--- start of Data provided ---

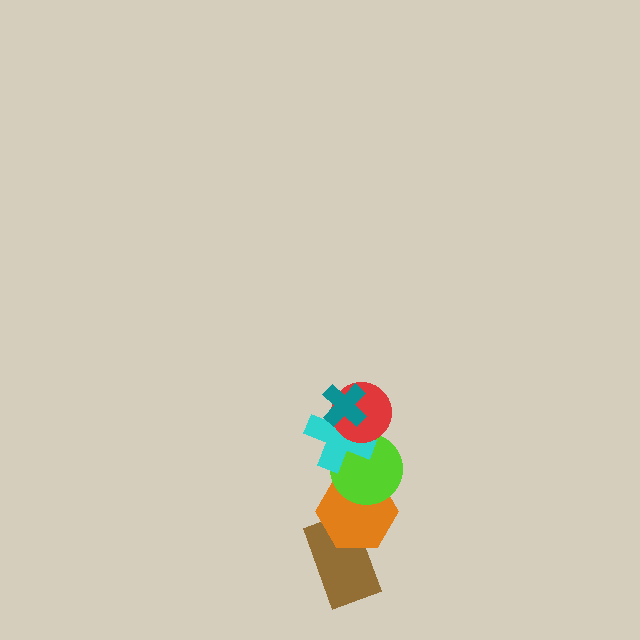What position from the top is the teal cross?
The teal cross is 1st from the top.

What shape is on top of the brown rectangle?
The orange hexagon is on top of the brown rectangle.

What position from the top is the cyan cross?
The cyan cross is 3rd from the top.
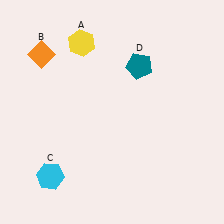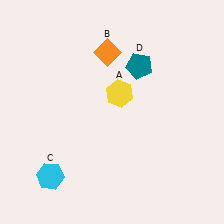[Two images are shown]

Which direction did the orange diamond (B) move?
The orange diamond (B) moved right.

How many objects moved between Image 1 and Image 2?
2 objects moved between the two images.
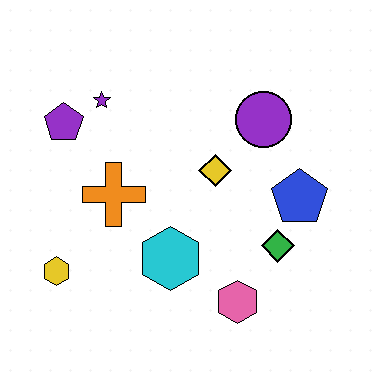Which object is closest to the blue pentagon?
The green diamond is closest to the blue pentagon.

--- end of Data provided ---

Stated problem –
Lines from the one that contains "How many objects" through the last line of the data above are to be extracted exactly, with no pictures and no other lines.

The result –
How many objects moved between Image 1 and Image 2?
2 objects moved between the two images.
Which object is closest to the blue pentagon?
The green diamond is closest to the blue pentagon.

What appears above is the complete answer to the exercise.